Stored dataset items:
_ _ _ _

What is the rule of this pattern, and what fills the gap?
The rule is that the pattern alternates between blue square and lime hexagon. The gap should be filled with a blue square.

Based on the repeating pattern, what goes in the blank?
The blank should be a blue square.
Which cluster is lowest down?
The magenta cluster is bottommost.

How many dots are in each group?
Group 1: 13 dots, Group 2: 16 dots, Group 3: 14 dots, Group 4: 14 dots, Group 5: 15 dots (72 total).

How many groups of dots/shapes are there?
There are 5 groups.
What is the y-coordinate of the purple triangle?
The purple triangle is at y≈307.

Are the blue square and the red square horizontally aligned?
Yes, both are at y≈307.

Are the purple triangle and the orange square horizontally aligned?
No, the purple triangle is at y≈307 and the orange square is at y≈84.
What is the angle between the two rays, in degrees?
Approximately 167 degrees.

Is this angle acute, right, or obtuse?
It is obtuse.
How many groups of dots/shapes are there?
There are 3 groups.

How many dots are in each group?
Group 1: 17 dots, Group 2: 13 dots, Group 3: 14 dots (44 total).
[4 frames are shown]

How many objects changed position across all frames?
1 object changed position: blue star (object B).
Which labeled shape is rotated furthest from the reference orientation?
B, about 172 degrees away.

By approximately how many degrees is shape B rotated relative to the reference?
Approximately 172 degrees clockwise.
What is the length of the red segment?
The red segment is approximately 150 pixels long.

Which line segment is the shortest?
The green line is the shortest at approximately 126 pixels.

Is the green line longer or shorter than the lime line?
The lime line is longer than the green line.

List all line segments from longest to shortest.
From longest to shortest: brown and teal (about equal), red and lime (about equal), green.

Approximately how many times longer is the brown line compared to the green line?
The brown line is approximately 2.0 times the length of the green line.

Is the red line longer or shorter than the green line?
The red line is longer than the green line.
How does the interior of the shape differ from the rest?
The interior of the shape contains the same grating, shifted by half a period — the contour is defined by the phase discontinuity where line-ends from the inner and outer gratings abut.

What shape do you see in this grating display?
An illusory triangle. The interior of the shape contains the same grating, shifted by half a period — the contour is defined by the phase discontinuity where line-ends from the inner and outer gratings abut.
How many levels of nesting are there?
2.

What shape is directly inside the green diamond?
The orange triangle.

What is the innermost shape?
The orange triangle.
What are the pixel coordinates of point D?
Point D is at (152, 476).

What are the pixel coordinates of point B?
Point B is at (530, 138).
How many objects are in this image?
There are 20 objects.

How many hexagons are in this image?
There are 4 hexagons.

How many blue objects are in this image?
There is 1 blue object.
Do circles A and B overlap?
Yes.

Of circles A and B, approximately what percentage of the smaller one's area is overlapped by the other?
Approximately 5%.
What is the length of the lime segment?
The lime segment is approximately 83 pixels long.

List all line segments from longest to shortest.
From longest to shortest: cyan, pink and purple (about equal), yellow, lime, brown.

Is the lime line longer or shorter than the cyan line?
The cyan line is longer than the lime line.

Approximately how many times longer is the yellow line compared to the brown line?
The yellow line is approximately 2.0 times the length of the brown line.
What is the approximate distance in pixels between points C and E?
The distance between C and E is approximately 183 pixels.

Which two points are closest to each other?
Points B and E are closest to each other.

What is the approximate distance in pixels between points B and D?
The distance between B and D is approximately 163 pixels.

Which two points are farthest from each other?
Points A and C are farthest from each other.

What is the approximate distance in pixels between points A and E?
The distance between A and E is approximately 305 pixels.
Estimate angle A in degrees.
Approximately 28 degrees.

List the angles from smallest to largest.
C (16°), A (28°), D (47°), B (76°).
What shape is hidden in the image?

_ _ _ _

Short problem:
Copy out each line above, character for character.

Full response:
What is the rule of this pattern, and what fills the gap?
The rule is that the pattern alternates between blue square and lime hexagon. The gap should be filled with a blue square.

Based on the repeating pattern, what goes in the blank?
The blank should be a blue square.
Which cluster is lowest down?
The magenta cluster is bottommost.

How many dots are in each group?
Group 1: 13 dots, Group 2: 16 dots, Group 3: 14 dots, Group 4: 14 dots, Group 5: 15 dots (72 total).

How many groups of dots/shapes are there?
There are 5 groups.
What is the y-coordinate of the purple triangle?
The purple triangle is at y≈307.

Are the blue square and the red square horizontally aligned?
Yes, both are at y≈307.

Are the purple triangle and the orange square horizontally aligned?
No, the purple triangle is at y≈307 and the orange square is at y≈84.
What is the angle between the two rays, in degrees?
Approximately 167 degrees.

Is this angle acute, right, or obtuse?
It is obtuse.
How many groups of dots/shapes are there?
There are 3 groups.

How many dots are in each group?
Group 1: 17 dots, Group 2: 13 dots, Group 3: 14 dots (44 total).
[4 frames are shown]

How many objects changed position across all frames?
1 object changed position: blue star (object B).
Which labeled shape is rotated furthest from the reference orientation?
B, about 172 degrees away.

By approximately how many degrees is shape B rotated relative to the reference?
Approximately 172 degrees clockwise.
What is the length of the red segment?
The red segment is approximately 150 pixels long.

Which line segment is the shortest?
The green line is the shortest at approximately 126 pixels.

Is the green line longer or shorter than the lime line?
The lime line is longer than the green line.

List all line segments from longest to shortest.
From longest to shortest: brown and teal (about equal), red and lime (about equal), green.

Approximately how many times longer is the brown line compared to the green line?
The brown line is approximately 2.0 times the length of the green line.

Is the red line longer or shorter than the green line?
The red line is longer than the green line.
How does the interior of the shape differ from the rest?
The interior of the shape contains the same grating, shifted by half a period — the contour is defined by the phase discontinuity where line-ends from the inner and outer gratings abut.

What shape do you see in this grating display?
An illusory triangle. The interior of the shape contains the same grating, shifted by half a period — the contour is defined by the phase discontinuity where line-ends from the inner and outer gratings abut.
How many levels of nesting are there?
2.

What shape is directly inside the green diamond?
The orange triangle.

What is the innermost shape?
The orange triangle.
What are the pixel coordinates of point D?
Point D is at (152, 476).

What are the pixel coordinates of point B?
Point B is at (530, 138).
How many objects are in this image?
There are 20 objects.

How many hexagons are in this image?
There are 4 hexagons.

How many blue objects are in this image?
There is 1 blue object.
Do circles A and B overlap?
Yes.

Of circles A and B, approximately what percentage of the smaller one's area is overlapped by the other?
Approximately 5%.
What is the length of the lime segment?
The lime segment is approximately 83 pixels long.

List all line segments from longest to shortest.
From longest to shortest: cyan, pink and purple (about equal), yellow, lime, brown.

Is the lime line longer or shorter than the cyan line?
The cyan line is longer than the lime line.

Approximately how many times longer is the yellow line compared to the brown line?
The yellow line is approximately 2.0 times the length of the brown line.
What is the approximate distance in pixels between points C and E?
The distance between C and E is approximately 183 pixels.

Which two points are closest to each other?
Points B and E are closest to each other.

What is the approximate distance in pixels between points B and D?
The distance between B and D is approximately 163 pixels.

Which two points are farthest from each other?
Points A and C are farthest from each other.

What is the approximate distance in pixels between points A and E?
The distance between A and E is approximately 305 pixels.
Estimate angle A in degrees.
Approximately 28 degrees.

List the angles from smallest to largest.
C (16°), A (28°), D (47°), B (76°).
What shape is hidden in the image?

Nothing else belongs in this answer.